====== Dataset records ======

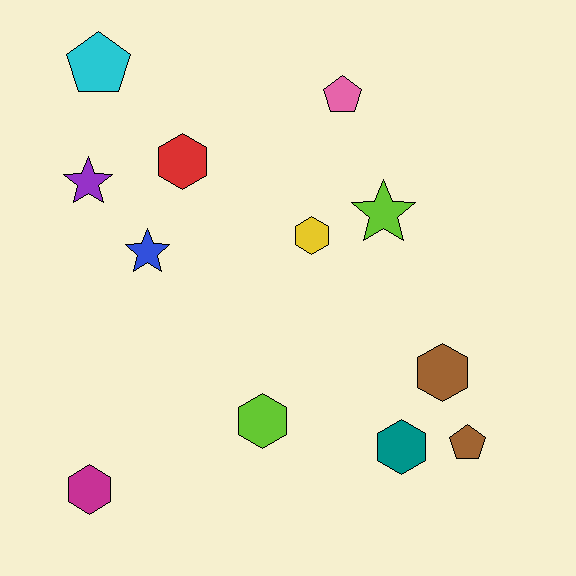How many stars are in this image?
There are 3 stars.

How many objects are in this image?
There are 12 objects.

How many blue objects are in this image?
There is 1 blue object.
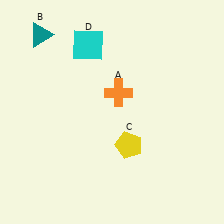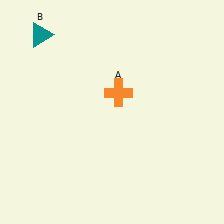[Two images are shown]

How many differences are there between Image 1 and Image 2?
There are 2 differences between the two images.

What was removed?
The yellow pentagon (C), the cyan square (D) were removed in Image 2.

======

◆ **Task details**
Reproduce, word for word, every line from the start of the records down to and including the line with "[Two images are shown]"; skip the pictures.

◆ **Reply to the task**
How many stars are in this image?
There are 3 stars.

How many objects are in this image?
There are 12 objects.

How many blue objects are in this image?
There is 1 blue object.
[Two images are shown]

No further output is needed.